Task requirements: Write out only the lines from the line containing "How many powers" to the end of the listing below, both included, exactly as they stand. Drop the pictures.

** Start Records provided **

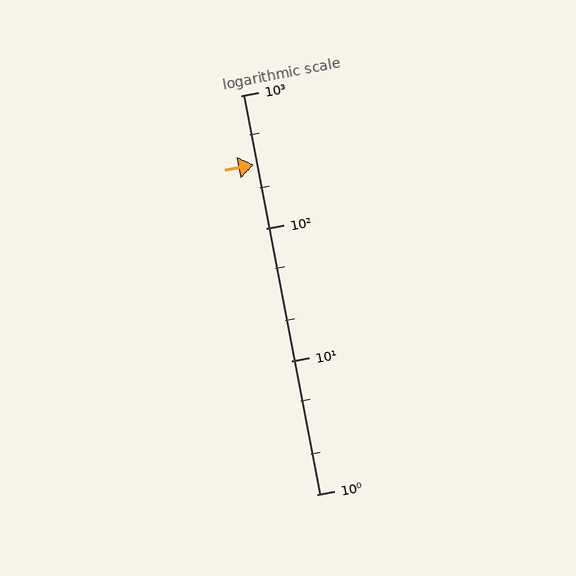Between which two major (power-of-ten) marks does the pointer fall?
The pointer is between 100 and 1000.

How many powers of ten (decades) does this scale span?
The scale spans 3 decades, from 1 to 1000.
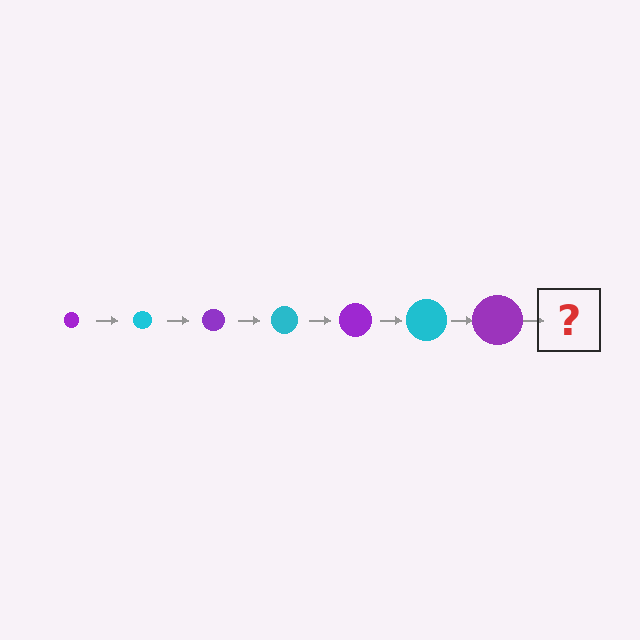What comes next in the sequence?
The next element should be a cyan circle, larger than the previous one.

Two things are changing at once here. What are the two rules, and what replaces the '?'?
The two rules are that the circle grows larger each step and the color cycles through purple and cyan. The '?' should be a cyan circle, larger than the previous one.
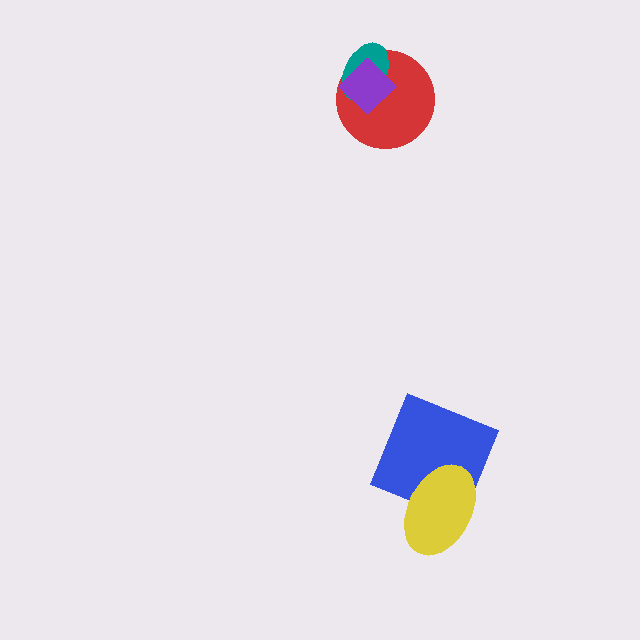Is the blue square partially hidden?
Yes, it is partially covered by another shape.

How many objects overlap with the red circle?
2 objects overlap with the red circle.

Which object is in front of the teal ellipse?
The purple diamond is in front of the teal ellipse.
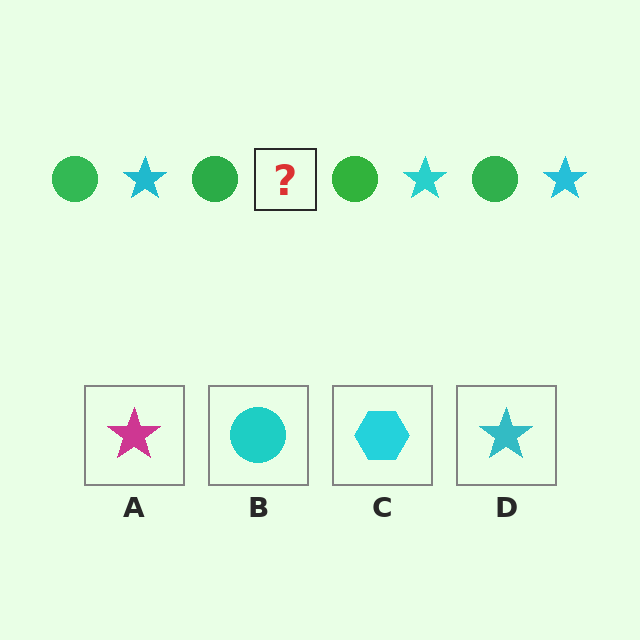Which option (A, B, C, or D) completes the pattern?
D.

** End Records provided **

Written answer:
How many powers of ten (decades) does this scale span?
The scale spans 3 decades, from 1 to 1000.
What comes next in the sequence?
The next element should be a cyan circle, larger than the previous one.

Two things are changing at once here. What are the two rules, and what replaces the '?'?
The two rules are that the circle grows larger each step and the color cycles through purple and cyan. The '?' should be a cyan circle, larger than the previous one.
Is the blue square partially hidden?
Yes, it is partially covered by another shape.

How many objects overlap with the red circle?
2 objects overlap with the red circle.

Which object is in front of the teal ellipse?
The purple diamond is in front of the teal ellipse.
Which option (A, B, C, or D) completes the pattern?
D.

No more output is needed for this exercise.